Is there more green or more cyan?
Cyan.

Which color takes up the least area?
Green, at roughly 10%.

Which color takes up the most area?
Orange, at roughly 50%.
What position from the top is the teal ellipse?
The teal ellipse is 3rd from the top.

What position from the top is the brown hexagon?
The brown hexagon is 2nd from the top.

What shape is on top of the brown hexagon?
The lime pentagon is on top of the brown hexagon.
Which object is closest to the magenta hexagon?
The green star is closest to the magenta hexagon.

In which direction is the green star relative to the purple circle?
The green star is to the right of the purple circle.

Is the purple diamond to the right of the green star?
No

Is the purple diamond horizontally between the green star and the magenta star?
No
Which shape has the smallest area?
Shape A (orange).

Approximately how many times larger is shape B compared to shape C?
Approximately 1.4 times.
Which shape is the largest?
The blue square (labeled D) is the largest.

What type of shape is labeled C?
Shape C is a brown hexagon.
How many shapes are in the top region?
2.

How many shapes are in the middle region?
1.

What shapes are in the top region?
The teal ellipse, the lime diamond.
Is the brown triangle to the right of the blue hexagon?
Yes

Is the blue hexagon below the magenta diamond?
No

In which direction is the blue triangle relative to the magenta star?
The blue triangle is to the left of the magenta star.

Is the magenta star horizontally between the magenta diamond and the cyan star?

> [Job]: Each record above should be repeated exactly as it appears.

> [Exercise answer]:
Is there more green or more cyan?
Cyan.

Which color takes up the least area?
Green, at roughly 10%.

Which color takes up the most area?
Orange, at roughly 50%.
What position from the top is the teal ellipse?
The teal ellipse is 3rd from the top.

What position from the top is the brown hexagon?
The brown hexagon is 2nd from the top.

What shape is on top of the brown hexagon?
The lime pentagon is on top of the brown hexagon.
Which object is closest to the magenta hexagon?
The green star is closest to the magenta hexagon.

In which direction is the green star relative to the purple circle?
The green star is to the right of the purple circle.

Is the purple diamond to the right of the green star?
No

Is the purple diamond horizontally between the green star and the magenta star?
No
Which shape has the smallest area?
Shape A (orange).

Approximately how many times larger is shape B compared to shape C?
Approximately 1.4 times.
Which shape is the largest?
The blue square (labeled D) is the largest.

What type of shape is labeled C?
Shape C is a brown hexagon.
How many shapes are in the top region?
2.

How many shapes are in the middle region?
1.

What shapes are in the top region?
The teal ellipse, the lime diamond.
Is the brown triangle to the right of the blue hexagon?
Yes

Is the blue hexagon below the magenta diamond?
No

In which direction is the blue triangle relative to the magenta star?
The blue triangle is to the left of the magenta star.

Is the magenta star horizontally between the magenta diamond and the cyan star?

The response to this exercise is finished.